__Material for this exercise__
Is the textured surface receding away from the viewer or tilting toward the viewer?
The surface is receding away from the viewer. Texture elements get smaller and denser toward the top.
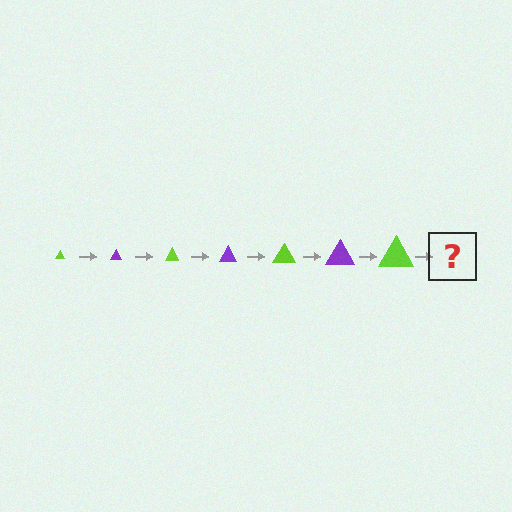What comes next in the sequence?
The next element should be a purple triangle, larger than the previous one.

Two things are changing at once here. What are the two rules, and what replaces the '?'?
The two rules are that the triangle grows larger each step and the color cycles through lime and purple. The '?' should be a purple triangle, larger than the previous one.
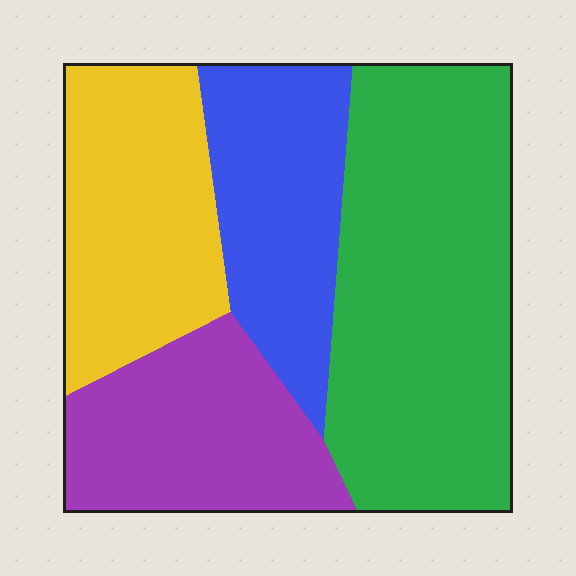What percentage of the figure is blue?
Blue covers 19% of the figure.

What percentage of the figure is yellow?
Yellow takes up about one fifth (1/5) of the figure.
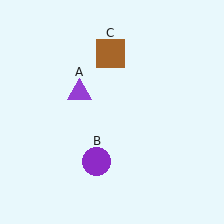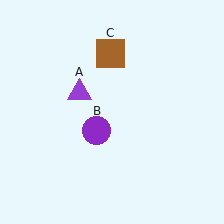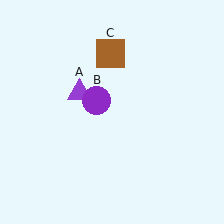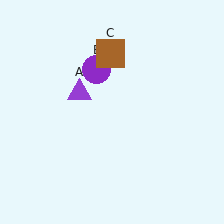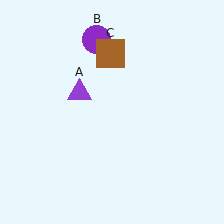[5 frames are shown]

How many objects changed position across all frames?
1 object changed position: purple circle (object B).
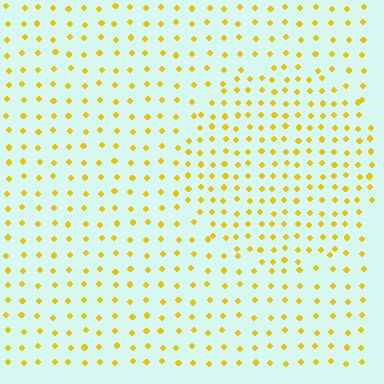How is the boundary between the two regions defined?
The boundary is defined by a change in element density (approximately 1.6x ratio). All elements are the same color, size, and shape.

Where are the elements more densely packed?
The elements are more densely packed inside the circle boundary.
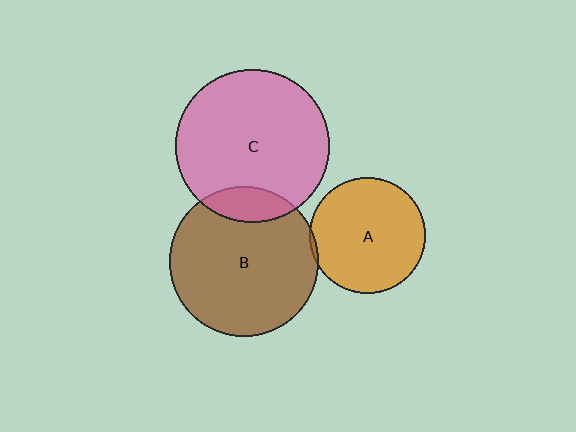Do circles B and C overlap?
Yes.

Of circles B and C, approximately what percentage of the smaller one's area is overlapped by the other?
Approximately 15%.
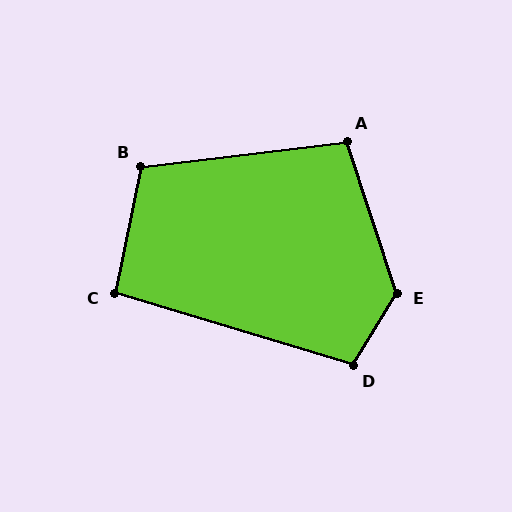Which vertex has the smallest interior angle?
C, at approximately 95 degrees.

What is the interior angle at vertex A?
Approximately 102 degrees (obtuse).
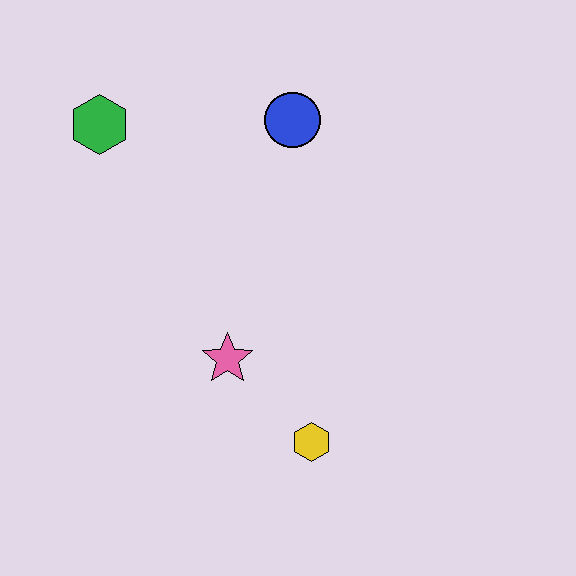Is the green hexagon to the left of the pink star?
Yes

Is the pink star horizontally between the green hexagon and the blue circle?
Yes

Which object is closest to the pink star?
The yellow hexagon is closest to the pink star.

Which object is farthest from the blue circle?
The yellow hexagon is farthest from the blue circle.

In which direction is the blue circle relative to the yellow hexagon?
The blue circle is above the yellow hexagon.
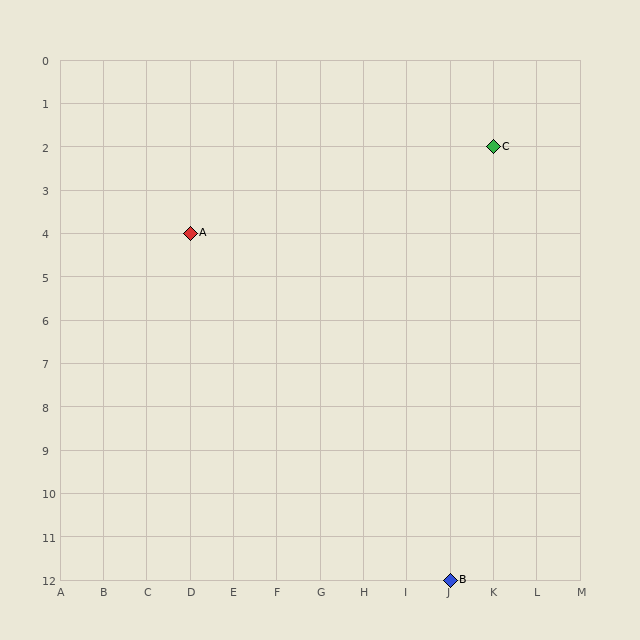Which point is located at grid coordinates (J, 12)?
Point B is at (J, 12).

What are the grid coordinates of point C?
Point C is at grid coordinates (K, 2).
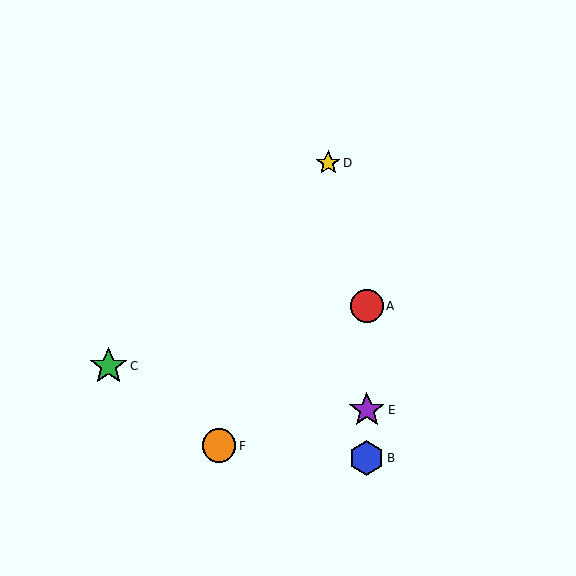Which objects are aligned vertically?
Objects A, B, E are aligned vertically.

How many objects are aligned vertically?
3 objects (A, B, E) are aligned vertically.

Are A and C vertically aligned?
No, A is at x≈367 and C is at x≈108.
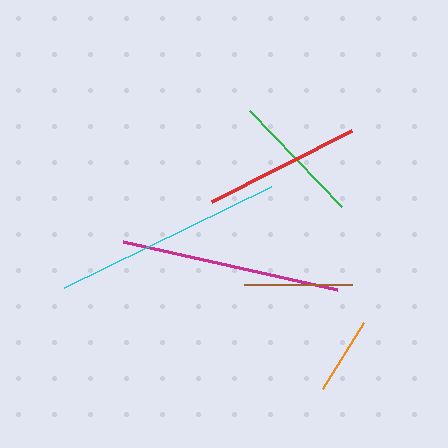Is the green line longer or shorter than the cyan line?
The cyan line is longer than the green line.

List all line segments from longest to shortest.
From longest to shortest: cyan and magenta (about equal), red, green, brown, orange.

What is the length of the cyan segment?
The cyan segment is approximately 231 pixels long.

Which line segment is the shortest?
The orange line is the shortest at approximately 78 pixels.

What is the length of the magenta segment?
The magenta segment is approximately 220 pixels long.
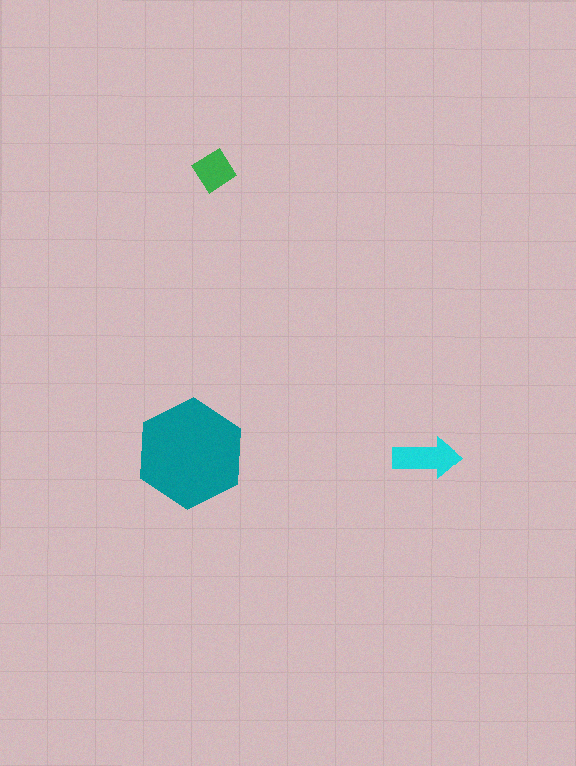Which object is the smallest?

__Problem statement__
Exclude the pictures and repeat every other part of the records word for word.

__The solution__
Is the textured surface receding away from the viewer or tilting toward the viewer?
The surface is receding away from the viewer. Texture elements get smaller and denser toward the top.
What comes next in the sequence?
The next element should be a purple triangle, larger than the previous one.

Two things are changing at once here. What are the two rules, and what replaces the '?'?
The two rules are that the triangle grows larger each step and the color cycles through lime and purple. The '?' should be a purple triangle, larger than the previous one.
What percentage of the figure is blue?
Blue covers 19% of the figure.

What percentage of the figure is yellow?
Yellow takes up about one fifth (1/5) of the figure.
[5 frames are shown]

How many objects changed position across all frames?
1 object changed position: purple circle (object B).
How is the boundary between the two regions defined?
The boundary is defined by a change in element density (approximately 1.6x ratio). All elements are the same color, size, and shape.

Where are the elements more densely packed?
The elements are more densely packed inside the circle boundary.
Do circles B and C overlap?
Yes.

Of circles B and C, approximately what percentage of the smaller one's area is overlapped by the other?
Approximately 15%.
Which vertex has the smallest interior angle?
C, at approximately 95 degrees.

What is the interior angle at vertex A?
Approximately 102 degrees (obtuse).
Is the green hexagon to the left of the pink star?
Yes

Is the pink star horizontally between the green hexagon and the blue circle?
Yes

Which object is closest to the pink star?
The yellow hexagon is closest to the pink star.

Which object is farthest from the blue circle?
The yellow hexagon is farthest from the blue circle.

In which direction is the blue circle relative to the yellow hexagon?
The blue circle is above the yellow hexagon.
Which point is located at grid coordinates (J, 12)?
Point B is at (J, 12).

What are the grid coordinates of point C?
Point C is at grid coordinates (K, 2).
Which objects are aligned vertically?
Objects A, B, E are aligned vertically.

How many objects are aligned vertically?
3 objects (A, B, E) are aligned vertically.

Are A and C vertically aligned?
No, A is at x≈367 and C is at x≈108.
Is the green line longer or shorter than the cyan line?
The cyan line is longer than the green line.

List all line segments from longest to shortest.
From longest to shortest: cyan and magenta (about equal), red, green, brown, orange.

What is the length of the cyan segment?
The cyan segment is approximately 231 pixels long.

Which line segment is the shortest?
The orange line is the shortest at approximately 78 pixels.

What is the length of the magenta segment?
The magenta segment is approximately 220 pixels long.
Which object is the smallest?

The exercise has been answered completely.